>>>
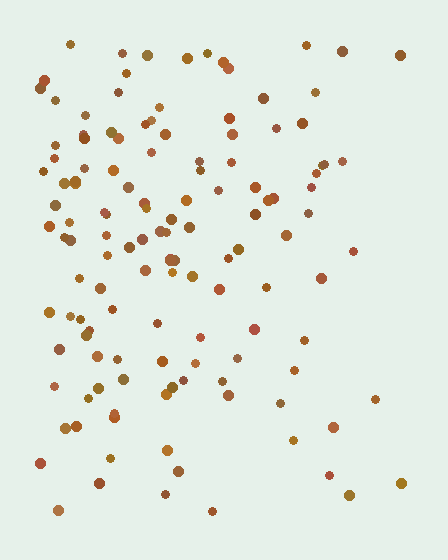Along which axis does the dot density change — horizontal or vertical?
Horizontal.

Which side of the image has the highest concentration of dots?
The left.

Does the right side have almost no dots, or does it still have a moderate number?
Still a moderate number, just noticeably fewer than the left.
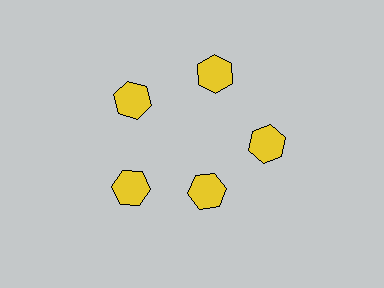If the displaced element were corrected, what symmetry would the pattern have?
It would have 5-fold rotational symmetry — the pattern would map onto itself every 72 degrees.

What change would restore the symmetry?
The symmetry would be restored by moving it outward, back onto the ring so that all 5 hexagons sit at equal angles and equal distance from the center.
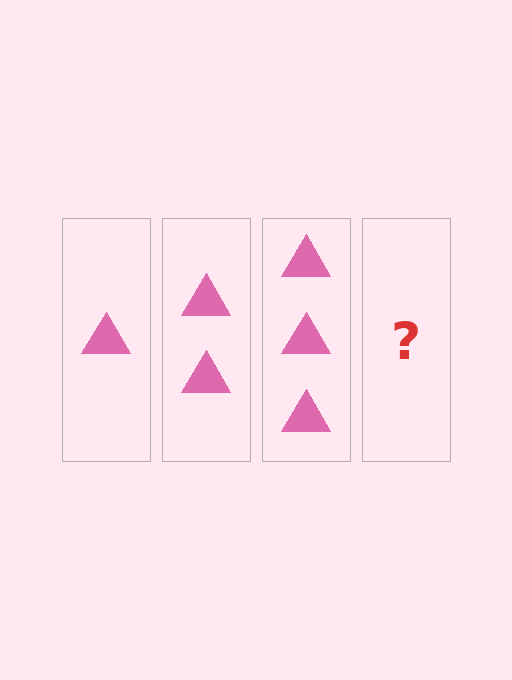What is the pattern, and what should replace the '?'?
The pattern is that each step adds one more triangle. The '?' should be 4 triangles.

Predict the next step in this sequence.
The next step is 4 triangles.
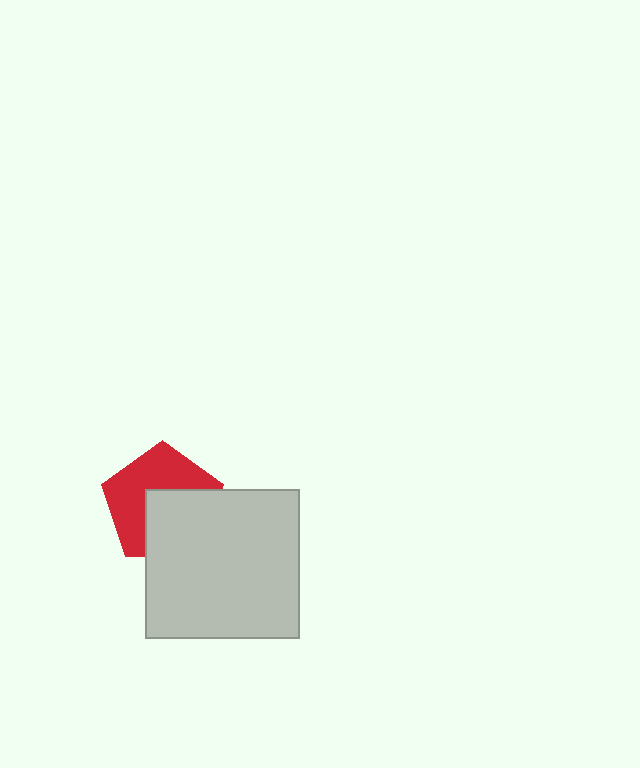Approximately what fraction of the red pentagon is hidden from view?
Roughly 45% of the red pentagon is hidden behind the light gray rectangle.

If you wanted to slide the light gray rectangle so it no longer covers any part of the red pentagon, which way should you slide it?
<<<
■ OBJECTIVE ■
Write out the records above exactly as they appear, leaving out any pictures.

■ THE REPLY ■
Along which axis does the dot density change — horizontal or vertical?
Horizontal.

Which side of the image has the highest concentration of dots?
The left.

Does the right side have almost no dots, or does it still have a moderate number?
Still a moderate number, just noticeably fewer than the left.
If the displaced element were corrected, what symmetry would the pattern have?
It would have 5-fold rotational symmetry — the pattern would map onto itself every 72 degrees.

What change would restore the symmetry?
The symmetry would be restored by moving it outward, back onto the ring so that all 5 hexagons sit at equal angles and equal distance from the center.
What is the pattern, and what should replace the '?'?
The pattern is that each step adds one more triangle. The '?' should be 4 triangles.

Predict the next step in this sequence.
The next step is 4 triangles.
Approximately what fraction of the red pentagon is hidden from view?
Roughly 45% of the red pentagon is hidden behind the light gray rectangle.

If you wanted to slide the light gray rectangle so it no longer covers any part of the red pentagon, which way should you slide it?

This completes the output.